** Begin **

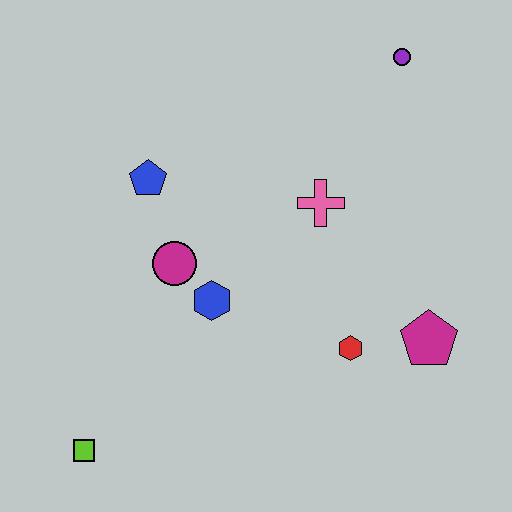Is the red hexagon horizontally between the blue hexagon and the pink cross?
No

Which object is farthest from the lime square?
The purple circle is farthest from the lime square.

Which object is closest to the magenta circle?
The blue hexagon is closest to the magenta circle.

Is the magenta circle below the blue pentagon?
Yes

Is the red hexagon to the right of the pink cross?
Yes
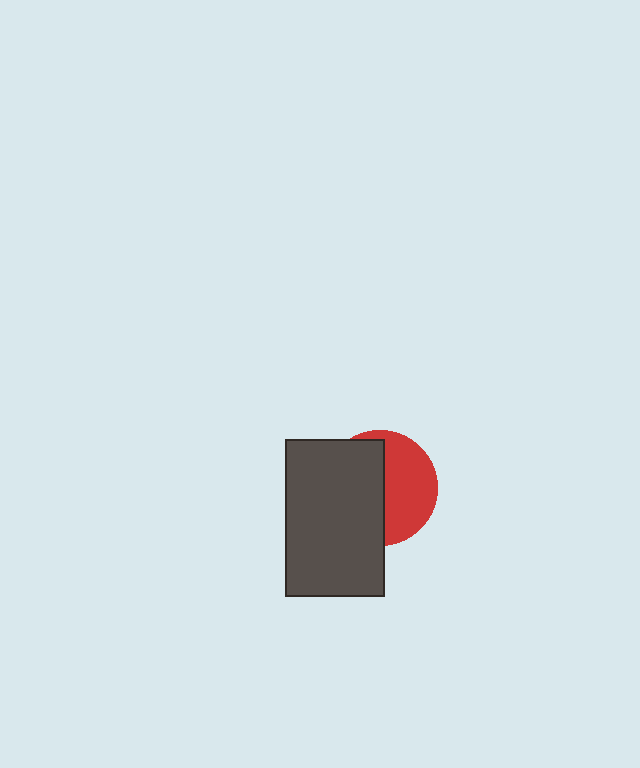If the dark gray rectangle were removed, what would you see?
You would see the complete red circle.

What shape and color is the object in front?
The object in front is a dark gray rectangle.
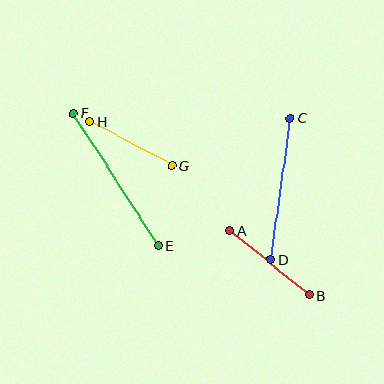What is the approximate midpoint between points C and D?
The midpoint is at approximately (281, 189) pixels.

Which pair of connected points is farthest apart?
Points E and F are farthest apart.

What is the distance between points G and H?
The distance is approximately 93 pixels.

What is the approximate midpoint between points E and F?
The midpoint is at approximately (116, 179) pixels.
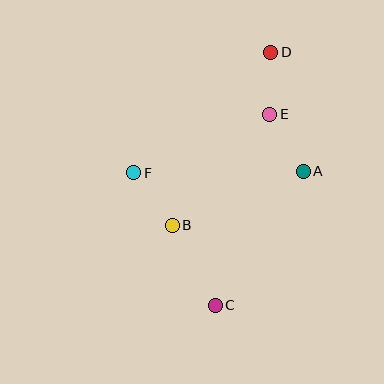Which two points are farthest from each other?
Points C and D are farthest from each other.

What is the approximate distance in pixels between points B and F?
The distance between B and F is approximately 65 pixels.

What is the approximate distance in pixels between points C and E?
The distance between C and E is approximately 199 pixels.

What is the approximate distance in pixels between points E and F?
The distance between E and F is approximately 148 pixels.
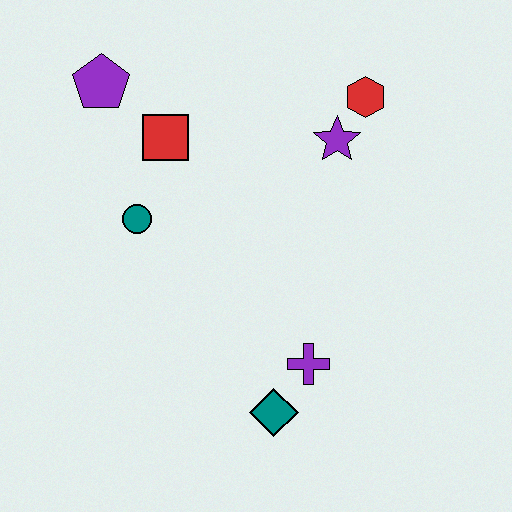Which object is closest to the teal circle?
The red square is closest to the teal circle.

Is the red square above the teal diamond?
Yes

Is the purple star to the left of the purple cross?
No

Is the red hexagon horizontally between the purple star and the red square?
No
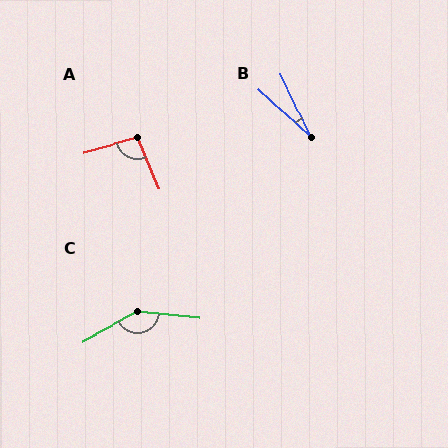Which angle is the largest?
C, at approximately 146 degrees.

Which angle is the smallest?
B, at approximately 22 degrees.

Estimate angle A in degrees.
Approximately 98 degrees.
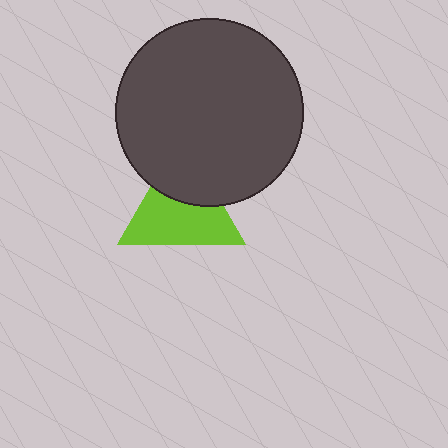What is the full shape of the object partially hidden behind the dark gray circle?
The partially hidden object is a lime triangle.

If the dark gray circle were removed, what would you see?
You would see the complete lime triangle.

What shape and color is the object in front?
The object in front is a dark gray circle.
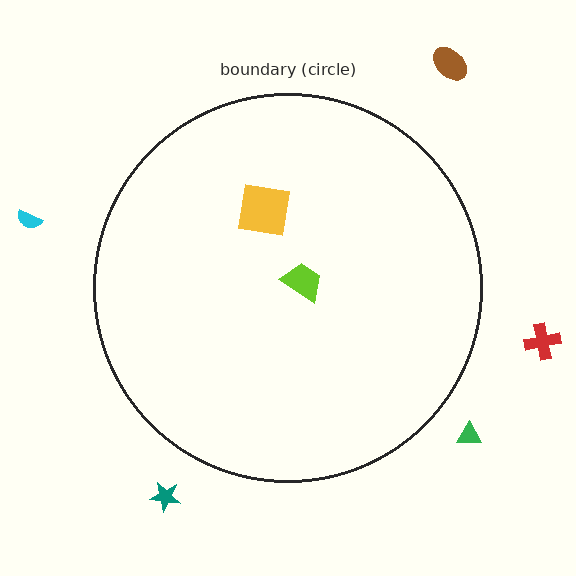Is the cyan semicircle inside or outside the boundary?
Outside.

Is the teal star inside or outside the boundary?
Outside.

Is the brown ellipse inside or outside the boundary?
Outside.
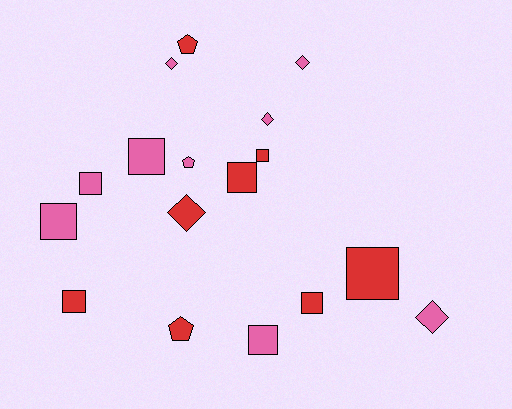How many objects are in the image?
There are 17 objects.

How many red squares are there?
There are 5 red squares.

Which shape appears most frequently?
Square, with 9 objects.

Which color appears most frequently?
Pink, with 9 objects.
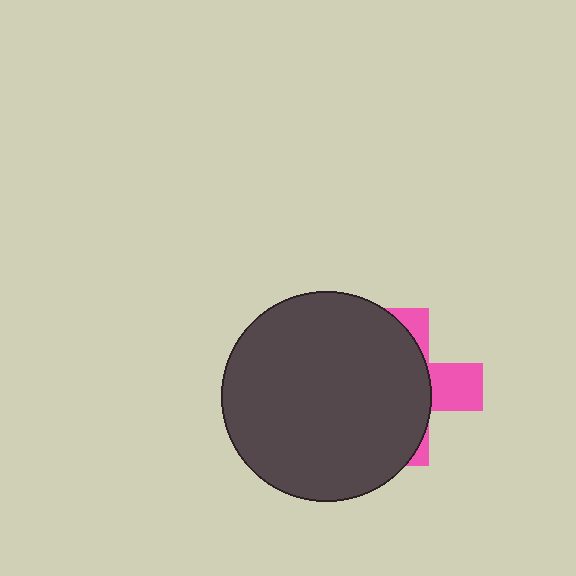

** End **

WHAT NEEDS TO BE DONE - Only the lines from the one holding "Is the brown" through the last line of the records should be output, please, exactly and without any pictures.

RESPONSE BELOW -
Is the brown ellipse inside or outside the boundary?
Outside.
How many objects are in the image?
There are 17 objects.

How many red squares are there?
There are 5 red squares.

Which shape appears most frequently?
Square, with 9 objects.

Which color appears most frequently?
Pink, with 9 objects.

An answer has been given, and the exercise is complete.